— Start of Dataset excerpts —
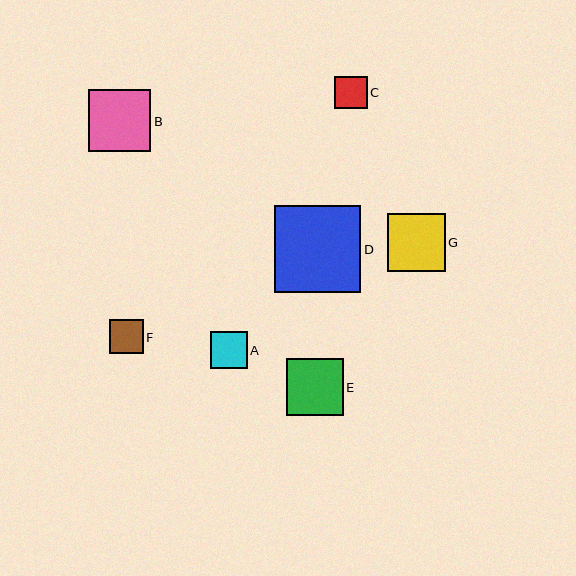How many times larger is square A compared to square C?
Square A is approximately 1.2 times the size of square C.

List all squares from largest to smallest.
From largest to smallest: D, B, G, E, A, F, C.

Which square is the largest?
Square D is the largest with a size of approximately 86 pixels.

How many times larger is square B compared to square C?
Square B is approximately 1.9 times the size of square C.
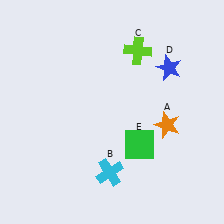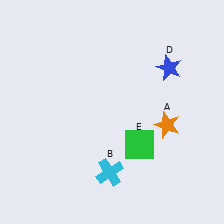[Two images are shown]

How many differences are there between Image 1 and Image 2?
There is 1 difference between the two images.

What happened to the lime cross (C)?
— End of Dataset excerpts —
— Start of Dataset excerpts —
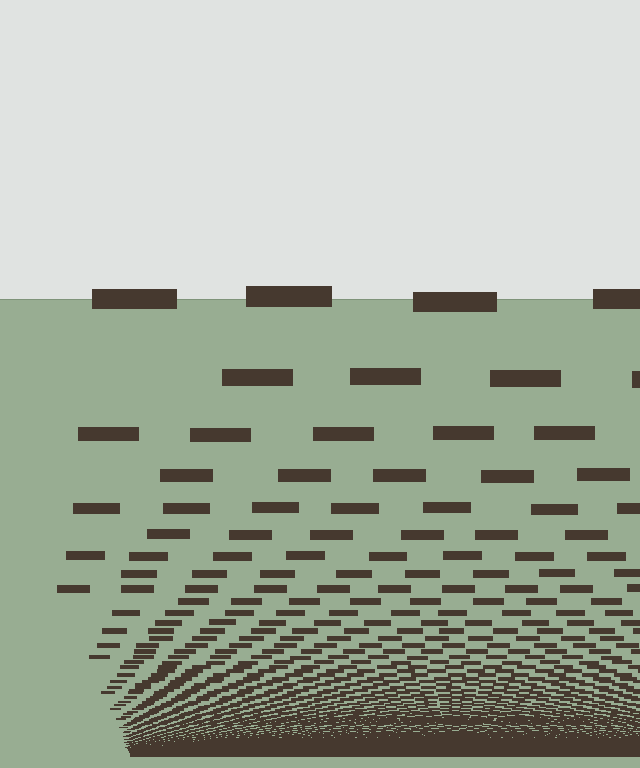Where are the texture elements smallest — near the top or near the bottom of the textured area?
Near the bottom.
— End of Dataset excerpts —
— Start of Dataset excerpts —
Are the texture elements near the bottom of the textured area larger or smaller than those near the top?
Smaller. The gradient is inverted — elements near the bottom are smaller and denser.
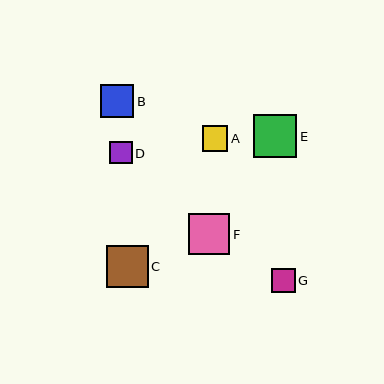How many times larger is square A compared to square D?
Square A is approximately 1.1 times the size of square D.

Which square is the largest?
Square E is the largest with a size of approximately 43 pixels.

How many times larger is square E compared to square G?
— End of Dataset excerpts —
What this task involves -> What's needed is an exact copy of the records above from the line containing "[Two images are shown]" down to the line containing "What happened to the lime cross (C)?", both included, without any pictures.

Task solution ->
[Two images are shown]

How many differences are there between Image 1 and Image 2?
There is 1 difference between the two images.

What happened to the lime cross (C)?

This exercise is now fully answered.